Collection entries
○ ○ ○ ○ ○

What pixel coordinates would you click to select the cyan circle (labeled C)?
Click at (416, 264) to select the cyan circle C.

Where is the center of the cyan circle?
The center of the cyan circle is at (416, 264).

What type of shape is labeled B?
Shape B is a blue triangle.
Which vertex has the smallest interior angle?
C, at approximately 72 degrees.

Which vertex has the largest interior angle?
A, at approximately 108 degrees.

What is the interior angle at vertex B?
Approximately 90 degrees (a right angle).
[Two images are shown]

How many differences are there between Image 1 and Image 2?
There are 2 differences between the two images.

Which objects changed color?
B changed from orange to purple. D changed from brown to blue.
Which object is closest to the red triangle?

○ ○ ○ ○ ○

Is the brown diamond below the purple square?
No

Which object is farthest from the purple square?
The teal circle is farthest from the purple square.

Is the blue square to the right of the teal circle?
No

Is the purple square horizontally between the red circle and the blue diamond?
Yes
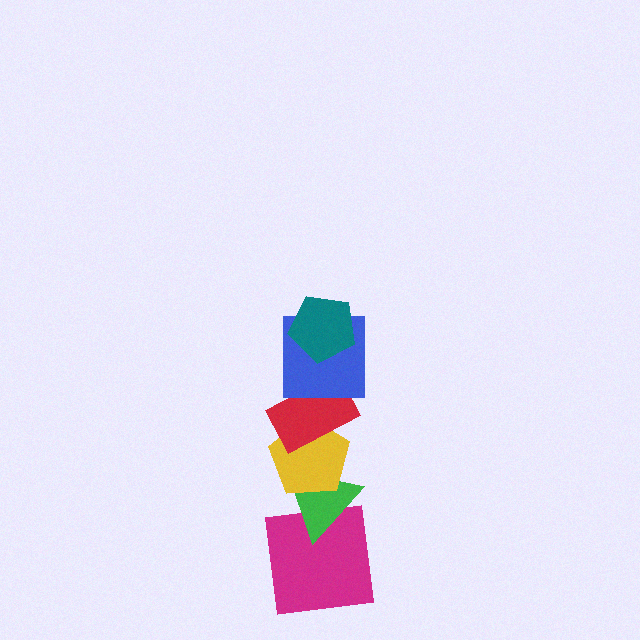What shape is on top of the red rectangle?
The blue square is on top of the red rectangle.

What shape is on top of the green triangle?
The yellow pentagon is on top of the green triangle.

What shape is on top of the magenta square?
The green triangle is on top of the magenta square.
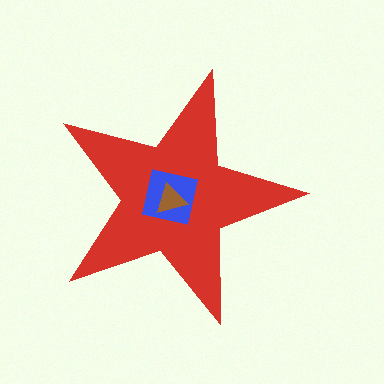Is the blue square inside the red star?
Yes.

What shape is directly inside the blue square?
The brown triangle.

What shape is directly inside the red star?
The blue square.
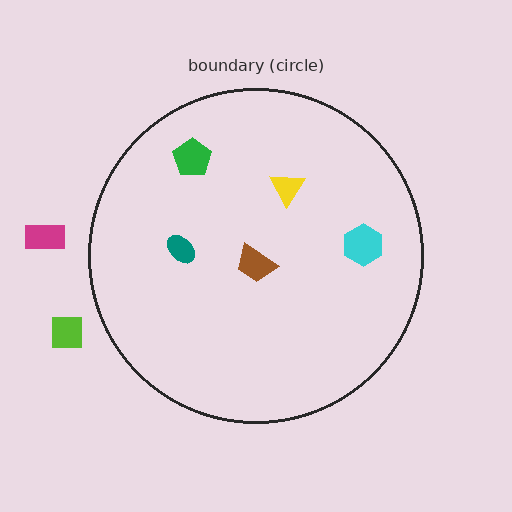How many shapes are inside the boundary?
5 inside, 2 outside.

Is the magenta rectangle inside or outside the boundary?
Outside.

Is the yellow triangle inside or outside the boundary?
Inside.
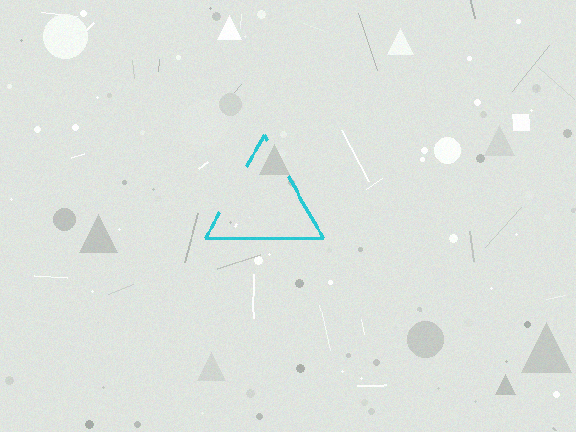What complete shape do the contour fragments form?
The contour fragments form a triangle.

○ ○ ○ ○ ○

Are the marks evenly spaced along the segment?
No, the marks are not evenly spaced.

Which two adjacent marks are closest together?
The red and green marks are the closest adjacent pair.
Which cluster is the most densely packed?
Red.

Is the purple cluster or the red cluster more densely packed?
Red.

○ ○ ○ ○ ○

Extract exactly and only the span of lines that begins at the line containing "Which vertex has the largest interior angle?" and ends at the line containing "[Two images are shown]".

Which vertex has the largest interior angle?
A, at approximately 108 degrees.

What is the interior angle at vertex B?
Approximately 90 degrees (a right angle).
[Two images are shown]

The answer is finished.